• Required task:
Set each entry down verbatim, omitting images.
[Begin Source material]
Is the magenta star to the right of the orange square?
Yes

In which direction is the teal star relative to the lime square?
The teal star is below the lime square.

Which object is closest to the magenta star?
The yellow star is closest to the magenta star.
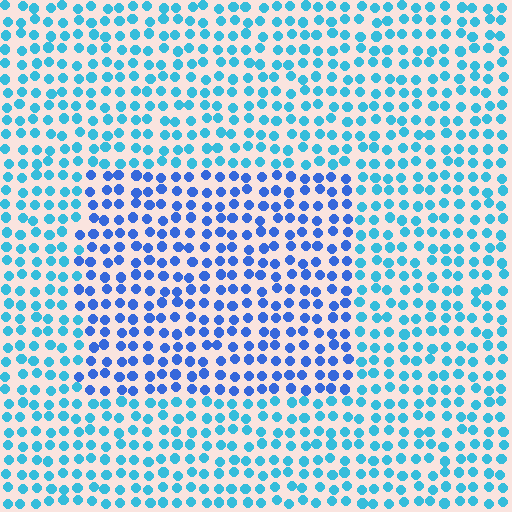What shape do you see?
I see a rectangle.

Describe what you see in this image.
The image is filled with small cyan elements in a uniform arrangement. A rectangle-shaped region is visible where the elements are tinted to a slightly different hue, forming a subtle color boundary.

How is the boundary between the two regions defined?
The boundary is defined purely by a slight shift in hue (about 31 degrees). Spacing, size, and orientation are identical on both sides.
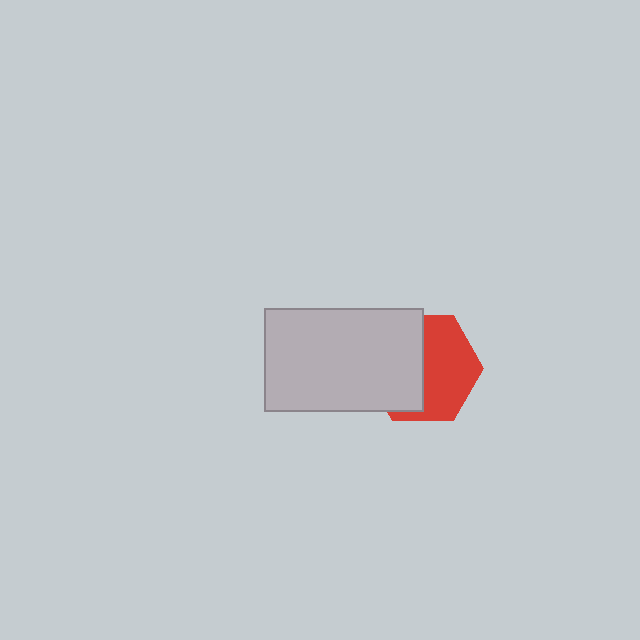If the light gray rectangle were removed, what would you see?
You would see the complete red hexagon.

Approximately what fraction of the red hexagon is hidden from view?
Roughly 47% of the red hexagon is hidden behind the light gray rectangle.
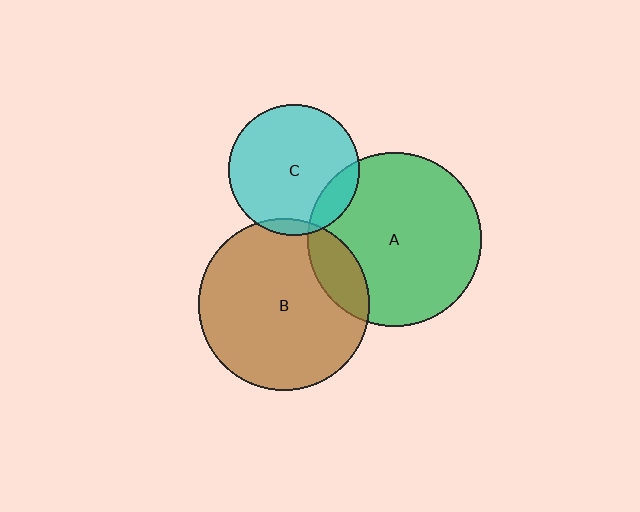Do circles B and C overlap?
Yes.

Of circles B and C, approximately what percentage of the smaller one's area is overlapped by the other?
Approximately 5%.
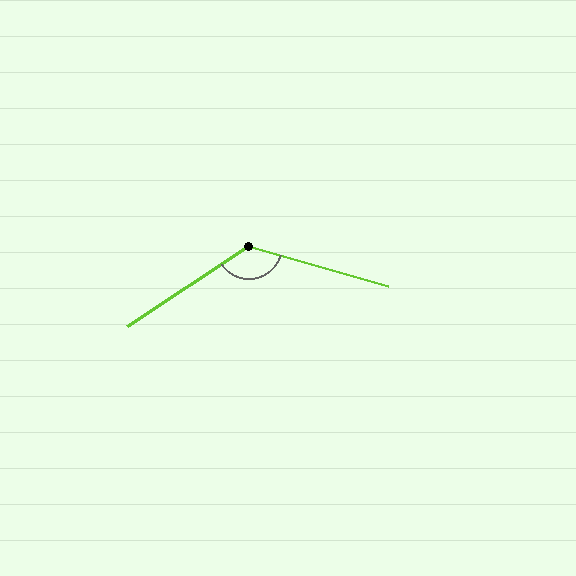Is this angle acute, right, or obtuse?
It is obtuse.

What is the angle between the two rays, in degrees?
Approximately 130 degrees.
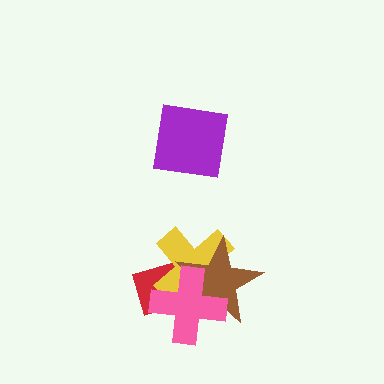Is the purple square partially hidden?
No, no other shape covers it.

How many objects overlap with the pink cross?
3 objects overlap with the pink cross.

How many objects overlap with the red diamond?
2 objects overlap with the red diamond.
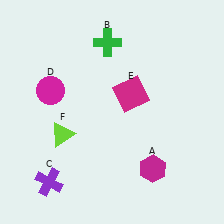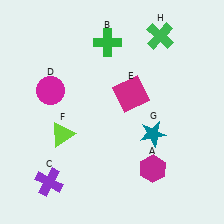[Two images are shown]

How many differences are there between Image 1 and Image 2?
There are 2 differences between the two images.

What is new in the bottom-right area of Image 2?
A teal star (G) was added in the bottom-right area of Image 2.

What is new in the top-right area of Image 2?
A green cross (H) was added in the top-right area of Image 2.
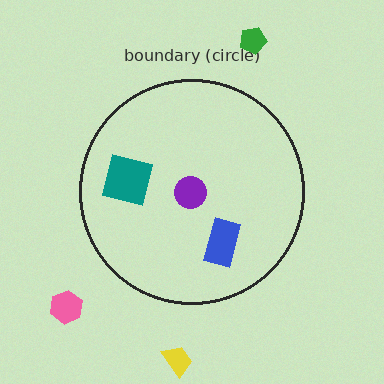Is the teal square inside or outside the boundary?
Inside.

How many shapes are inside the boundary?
3 inside, 3 outside.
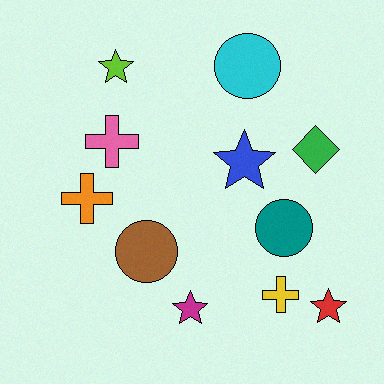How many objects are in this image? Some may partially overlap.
There are 11 objects.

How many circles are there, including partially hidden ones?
There are 3 circles.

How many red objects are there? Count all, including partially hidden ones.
There is 1 red object.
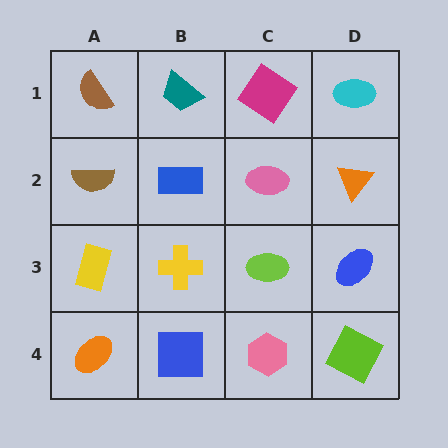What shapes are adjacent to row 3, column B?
A blue rectangle (row 2, column B), a blue square (row 4, column B), a yellow rectangle (row 3, column A), a lime ellipse (row 3, column C).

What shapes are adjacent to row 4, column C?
A lime ellipse (row 3, column C), a blue square (row 4, column B), a lime square (row 4, column D).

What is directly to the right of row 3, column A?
A yellow cross.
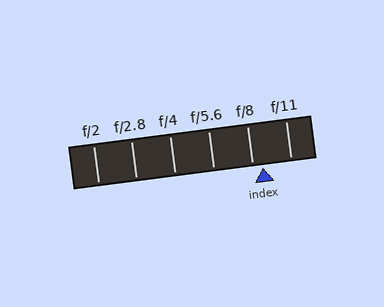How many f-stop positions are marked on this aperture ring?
There are 6 f-stop positions marked.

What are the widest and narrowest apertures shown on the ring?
The widest aperture shown is f/2 and the narrowest is f/11.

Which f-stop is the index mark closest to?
The index mark is closest to f/8.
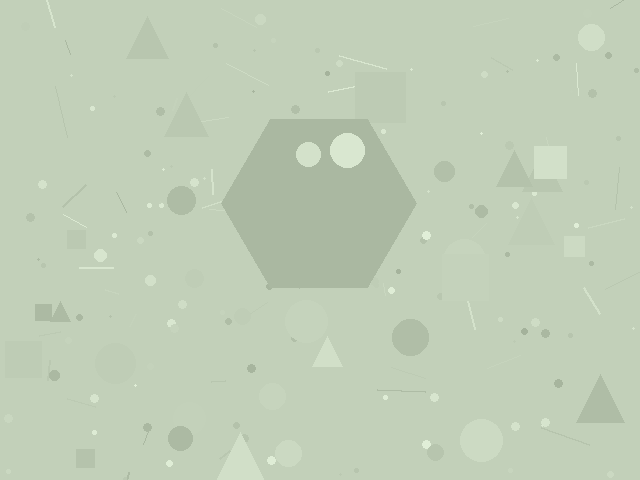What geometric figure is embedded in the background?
A hexagon is embedded in the background.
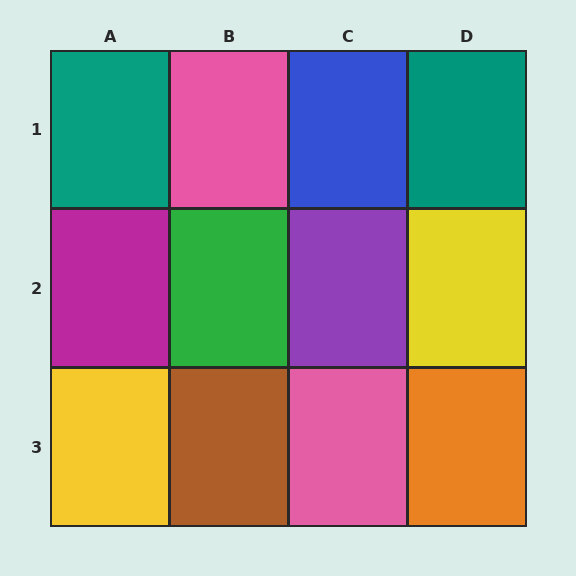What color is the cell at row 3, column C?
Pink.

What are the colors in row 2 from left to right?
Magenta, green, purple, yellow.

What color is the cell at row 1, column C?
Blue.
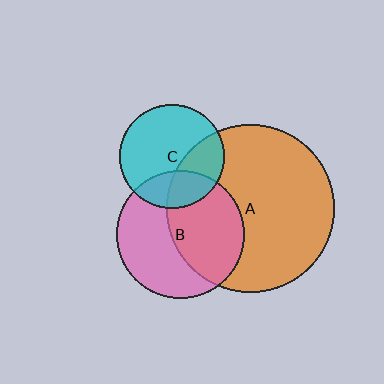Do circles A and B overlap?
Yes.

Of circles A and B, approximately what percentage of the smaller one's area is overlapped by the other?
Approximately 50%.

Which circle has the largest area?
Circle A (orange).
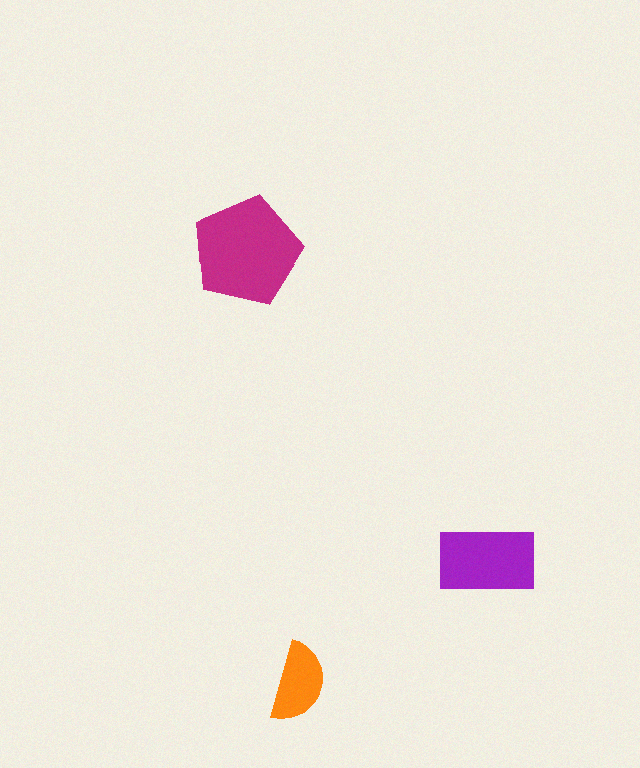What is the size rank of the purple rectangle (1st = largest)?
2nd.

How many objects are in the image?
There are 3 objects in the image.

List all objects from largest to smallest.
[End Source material]
• Response:
Is the magenta star to the right of the orange square?
Yes

In which direction is the teal star relative to the lime square?
The teal star is below the lime square.

Which object is closest to the magenta star?
The yellow star is closest to the magenta star.
What shape do you see?
I see a rectangle.

Describe what you see in this image.
The image is filled with small cyan elements in a uniform arrangement. A rectangle-shaped region is visible where the elements are tinted to a slightly different hue, forming a subtle color boundary.

How is the boundary between the two regions defined?
The boundary is defined purely by a slight shift in hue (about 31 degrees). Spacing, size, and orientation are identical on both sides.
If the light gray rectangle were removed, what would you see?
You would see the complete red hexagon.

Approximately what fraction of the red hexagon is hidden from view?
Roughly 47% of the red hexagon is hidden behind the light gray rectangle.
Do circles B and C overlap?
Yes.

Of circles B and C, approximately what percentage of the smaller one's area is overlapped by the other?
Approximately 5%.
Is this angle acute, right, or obtuse?
It is obtuse.

What is the angle between the two rays, in degrees?
Approximately 130 degrees.
Is the purple square partially hidden?
No, no other shape covers it.

How many objects overlap with the pink cross?
3 objects overlap with the pink cross.

How many objects overlap with the red diamond?
2 objects overlap with the red diamond.
[Two images are shown]

How many differences are there between Image 1 and Image 2?
There are 2 differences between the two images.

What is new in the bottom-right area of Image 2?
A teal star (G) was added in the bottom-right area of Image 2.

What is new in the top-right area of Image 2?
A green cross (H) was added in the top-right area of Image 2.
Is the teal square inside or outside the boundary?
Inside.

How many shapes are inside the boundary?
3 inside, 3 outside.
How many objects are in this image? Some may partially overlap.
There are 11 objects.

How many circles are there, including partially hidden ones?
There are 3 circles.

How many red objects are there? Count all, including partially hidden ones.
There is 1 red object.
What shapes are adjacent to row 3, column B?
A blue rectangle (row 2, column B), a blue square (row 4, column B), a yellow rectangle (row 3, column A), a lime ellipse (row 3, column C).

What shapes are adjacent to row 4, column C?
A lime ellipse (row 3, column C), a blue square (row 4, column B), a lime square (row 4, column D).

What is directly to the right of row 3, column A?
A yellow cross.
How many f-stop positions are marked on this aperture ring?
There are 6 f-stop positions marked.

What are the widest and narrowest apertures shown on the ring?
The widest aperture shown is f/2 and the narrowest is f/11.

Which f-stop is the index mark closest to?
The index mark is closest to f/8.
What geometric figure is embedded in the background?
A hexagon is embedded in the background.
What color is the cell at row 3, column C?
Pink.

What are the colors in row 2 from left to right?
Magenta, green, purple, yellow.

What color is the cell at row 1, column C?
Blue.
Do circles A and B overlap?
Yes.

Of circles A and B, approximately what percentage of the smaller one's area is overlapped by the other?
Approximately 50%.

Which circle has the largest area?
Circle A (orange).
What is the size rank of the purple rectangle (1st = largest)?
2nd.

How many objects are in the image?
There are 3 objects in the image.

List all objects from largest to smallest.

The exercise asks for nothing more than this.